§ What the task asks
Output, word for word, the line that contains "About how many" and all lines following it to the end of the listing. Drop the pictures.

§ Exercise materials
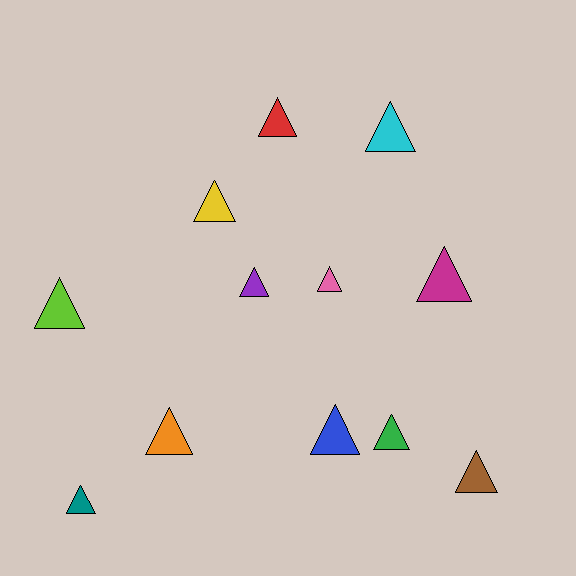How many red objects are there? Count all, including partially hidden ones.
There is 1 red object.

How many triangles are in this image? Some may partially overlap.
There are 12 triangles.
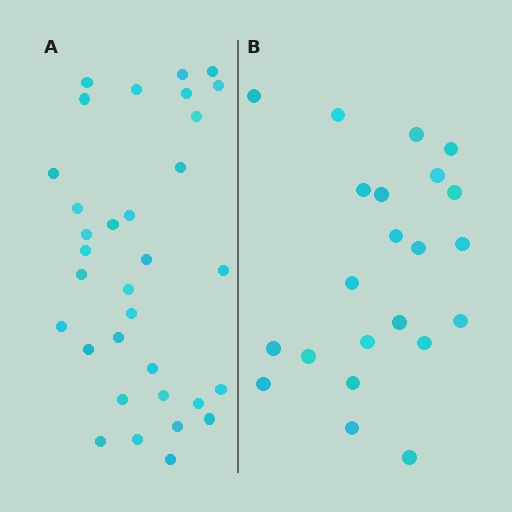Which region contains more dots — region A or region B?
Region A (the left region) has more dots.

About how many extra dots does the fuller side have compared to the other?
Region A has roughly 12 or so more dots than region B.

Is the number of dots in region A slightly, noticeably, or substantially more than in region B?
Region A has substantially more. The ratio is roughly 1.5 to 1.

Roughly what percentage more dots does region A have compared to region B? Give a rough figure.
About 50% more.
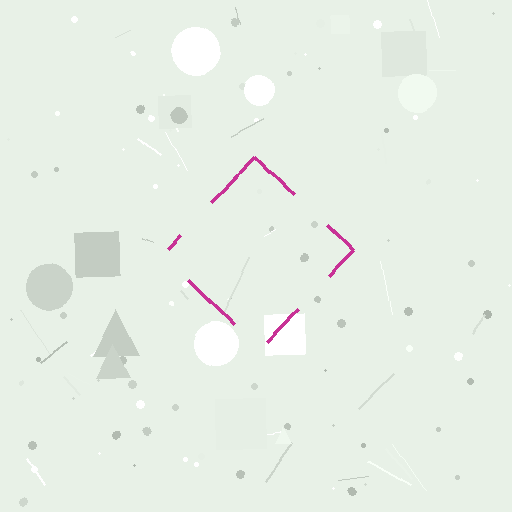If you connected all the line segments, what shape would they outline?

§ Result
About how many extra dots does the fuller side have compared to the other?
Region A has roughly 12 or so more dots than region B.

Is the number of dots in region A slightly, noticeably, or substantially more than in region B?
Region A has substantially more. The ratio is roughly 1.5 to 1.

Roughly what percentage more dots does region A have compared to region B? Give a rough figure.
About 50% more.
If you connected all the line segments, what shape would they outline?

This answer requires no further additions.